## begin

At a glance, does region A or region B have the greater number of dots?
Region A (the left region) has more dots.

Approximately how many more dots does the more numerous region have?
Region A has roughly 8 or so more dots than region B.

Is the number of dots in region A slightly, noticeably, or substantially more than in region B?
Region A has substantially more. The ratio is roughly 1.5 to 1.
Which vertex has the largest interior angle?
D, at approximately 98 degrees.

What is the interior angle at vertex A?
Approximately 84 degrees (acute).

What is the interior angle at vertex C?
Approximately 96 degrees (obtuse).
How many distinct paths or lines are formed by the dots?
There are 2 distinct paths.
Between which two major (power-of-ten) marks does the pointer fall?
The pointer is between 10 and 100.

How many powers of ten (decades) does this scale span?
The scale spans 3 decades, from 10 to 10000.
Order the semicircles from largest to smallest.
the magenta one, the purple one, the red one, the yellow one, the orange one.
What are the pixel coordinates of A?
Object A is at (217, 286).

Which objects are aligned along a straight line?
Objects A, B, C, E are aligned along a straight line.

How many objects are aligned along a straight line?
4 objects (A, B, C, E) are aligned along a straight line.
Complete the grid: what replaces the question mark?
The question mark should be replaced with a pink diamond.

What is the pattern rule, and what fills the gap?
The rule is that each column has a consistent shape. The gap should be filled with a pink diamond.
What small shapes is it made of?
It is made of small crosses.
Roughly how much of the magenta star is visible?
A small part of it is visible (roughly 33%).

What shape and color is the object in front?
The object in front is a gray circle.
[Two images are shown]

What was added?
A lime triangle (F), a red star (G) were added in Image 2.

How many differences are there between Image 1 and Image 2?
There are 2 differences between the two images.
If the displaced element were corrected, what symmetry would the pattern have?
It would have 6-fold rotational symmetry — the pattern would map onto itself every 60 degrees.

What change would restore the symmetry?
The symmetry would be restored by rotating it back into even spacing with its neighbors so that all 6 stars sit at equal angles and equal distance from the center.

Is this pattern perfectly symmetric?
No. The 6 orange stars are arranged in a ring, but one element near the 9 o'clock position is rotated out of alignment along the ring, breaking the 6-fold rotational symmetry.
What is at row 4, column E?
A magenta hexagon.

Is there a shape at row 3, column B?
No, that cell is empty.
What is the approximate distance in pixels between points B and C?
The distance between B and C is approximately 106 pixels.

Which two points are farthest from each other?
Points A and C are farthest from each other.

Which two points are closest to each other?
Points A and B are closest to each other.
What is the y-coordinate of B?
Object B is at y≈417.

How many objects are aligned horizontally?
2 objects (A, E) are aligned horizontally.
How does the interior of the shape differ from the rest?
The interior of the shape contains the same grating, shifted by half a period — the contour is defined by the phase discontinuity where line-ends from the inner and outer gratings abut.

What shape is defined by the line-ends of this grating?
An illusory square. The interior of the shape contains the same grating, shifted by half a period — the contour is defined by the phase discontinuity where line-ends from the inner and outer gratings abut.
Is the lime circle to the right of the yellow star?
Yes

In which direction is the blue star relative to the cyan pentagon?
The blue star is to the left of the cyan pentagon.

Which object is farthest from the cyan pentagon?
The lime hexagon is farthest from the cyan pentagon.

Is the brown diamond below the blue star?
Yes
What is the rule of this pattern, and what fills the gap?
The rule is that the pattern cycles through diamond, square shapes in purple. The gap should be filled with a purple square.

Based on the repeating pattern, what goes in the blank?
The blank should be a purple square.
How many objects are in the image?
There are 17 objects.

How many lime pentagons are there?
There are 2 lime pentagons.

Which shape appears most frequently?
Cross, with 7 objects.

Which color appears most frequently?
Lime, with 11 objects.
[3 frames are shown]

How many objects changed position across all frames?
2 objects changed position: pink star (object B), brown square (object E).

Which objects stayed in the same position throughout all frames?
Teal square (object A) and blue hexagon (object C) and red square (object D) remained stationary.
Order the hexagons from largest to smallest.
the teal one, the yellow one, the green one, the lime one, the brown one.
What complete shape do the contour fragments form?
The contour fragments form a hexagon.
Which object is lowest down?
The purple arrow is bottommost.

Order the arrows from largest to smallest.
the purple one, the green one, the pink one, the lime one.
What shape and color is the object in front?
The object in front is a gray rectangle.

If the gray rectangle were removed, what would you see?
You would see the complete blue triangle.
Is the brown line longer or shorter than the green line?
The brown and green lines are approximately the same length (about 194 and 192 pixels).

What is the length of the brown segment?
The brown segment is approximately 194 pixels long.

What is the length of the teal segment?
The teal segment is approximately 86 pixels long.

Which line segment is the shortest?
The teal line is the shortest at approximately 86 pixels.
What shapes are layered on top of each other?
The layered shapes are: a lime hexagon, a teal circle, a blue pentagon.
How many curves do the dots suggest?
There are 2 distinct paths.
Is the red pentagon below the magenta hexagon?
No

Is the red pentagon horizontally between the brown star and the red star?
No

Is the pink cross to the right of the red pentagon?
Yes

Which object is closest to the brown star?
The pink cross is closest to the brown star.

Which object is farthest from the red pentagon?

## end

**JOB**
Each record above must be given again exactly.

**WRITTEN REPLY**
At a glance, does region A or region B have the greater number of dots?
Region A (the left region) has more dots.

Approximately how many more dots does the more numerous region have?
Region A has roughly 8 or so more dots than region B.

Is the number of dots in region A slightly, noticeably, or substantially more than in region B?
Region A has substantially more. The ratio is roughly 1.5 to 1.
Which vertex has the largest interior angle?
D, at approximately 98 degrees.

What is the interior angle at vertex A?
Approximately 84 degrees (acute).

What is the interior angle at vertex C?
Approximately 96 degrees (obtuse).
How many distinct paths or lines are formed by the dots?
There are 2 distinct paths.
Between which two major (power-of-ten) marks does the pointer fall?
The pointer is between 10 and 100.

How many powers of ten (decades) does this scale span?
The scale spans 3 decades, from 10 to 10000.
Order the semicircles from largest to smallest.
the magenta one, the purple one, the red one, the yellow one, the orange one.
What are the pixel coordinates of A?
Object A is at (217, 286).

Which objects are aligned along a straight line?
Objects A, B, C, E are aligned along a straight line.

How many objects are aligned along a straight line?
4 objects (A, B, C, E) are aligned along a straight line.
Complete the grid: what replaces the question mark?
The question mark should be replaced with a pink diamond.

What is the pattern rule, and what fills the gap?
The rule is that each column has a consistent shape. The gap should be filled with a pink diamond.
What small shapes is it made of?
It is made of small crosses.
Roughly how much of the magenta star is visible?
A small part of it is visible (roughly 33%).

What shape and color is the object in front?
The object in front is a gray circle.
[Two images are shown]

What was added?
A lime triangle (F), a red star (G) were added in Image 2.

How many differences are there between Image 1 and Image 2?
There are 2 differences between the two images.
If the displaced element were corrected, what symmetry would the pattern have?
It would have 6-fold rotational symmetry — the pattern would map onto itself every 60 degrees.

What change would restore the symmetry?
The symmetry would be restored by rotating it back into even spacing with its neighbors so that all 6 stars sit at equal angles and equal distance from the center.

Is this pattern perfectly symmetric?
No. The 6 orange stars are arranged in a ring, but one element near the 9 o'clock position is rotated out of alignment along the ring, breaking the 6-fold rotational symmetry.
What is at row 4, column E?
A magenta hexagon.

Is there a shape at row 3, column B?
No, that cell is empty.
What is the approximate distance in pixels between points B and C?
The distance between B and C is approximately 106 pixels.

Which two points are farthest from each other?
Points A and C are farthest from each other.

Which two points are closest to each other?
Points A and B are closest to each other.
What is the y-coordinate of B?
Object B is at y≈417.

How many objects are aligned horizontally?
2 objects (A, E) are aligned horizontally.
How does the interior of the shape differ from the rest?
The interior of the shape contains the same grating, shifted by half a period — the contour is defined by the phase discontinuity where line-ends from the inner and outer gratings abut.

What shape is defined by the line-ends of this grating?
An illusory square. The interior of the shape contains the same grating, shifted by half a period — the contour is defined by the phase discontinuity where line-ends from the inner and outer gratings abut.
Is the lime circle to the right of the yellow star?
Yes

In which direction is the blue star relative to the cyan pentagon?
The blue star is to the left of the cyan pentagon.

Which object is farthest from the cyan pentagon?
The lime hexagon is farthest from the cyan pentagon.

Is the brown diamond below the blue star?
Yes
What is the rule of this pattern, and what fills the gap?
The rule is that the pattern cycles through diamond, square shapes in purple. The gap should be filled with a purple square.

Based on the repeating pattern, what goes in the blank?
The blank should be a purple square.
How many objects are in the image?
There are 17 objects.

How many lime pentagons are there?
There are 2 lime pentagons.

Which shape appears most frequently?
Cross, with 7 objects.

Which color appears most frequently?
Lime, with 11 objects.
[3 frames are shown]

How many objects changed position across all frames?
2 objects changed position: pink star (object B), brown square (object E).

Which objects stayed in the same position throughout all frames?
Teal square (object A) and blue hexagon (object C) and red square (object D) remained stationary.
Order the hexagons from largest to smallest.
the teal one, the yellow one, the green one, the lime one, the brown one.
What complete shape do the contour fragments form?
The contour fragments form a hexagon.
Which object is lowest down?
The purple arrow is bottommost.

Order the arrows from largest to smallest.
the purple one, the green one, the pink one, the lime one.
What shape and color is the object in front?
The object in front is a gray rectangle.

If the gray rectangle were removed, what would you see?
You would see the complete blue triangle.
Is the brown line longer or shorter than the green line?
The brown and green lines are approximately the same length (about 194 and 192 pixels).

What is the length of the brown segment?
The brown segment is approximately 194 pixels long.

What is the length of the teal segment?
The teal segment is approximately 86 pixels long.

Which line segment is the shortest?
The teal line is the shortest at approximately 86 pixels.
What shapes are layered on top of each other?
The layered shapes are: a lime hexagon, a teal circle, a blue pentagon.
How many curves do the dots suggest?
There are 2 distinct paths.
Is the red pentagon below the magenta hexagon?
No

Is the red pentagon horizontally between the brown star and the red star?
No

Is the pink cross to the right of the red pentagon?
Yes

Which object is closest to the brown star?
The pink cross is closest to the brown star.

Which object is farthest from the red pentagon?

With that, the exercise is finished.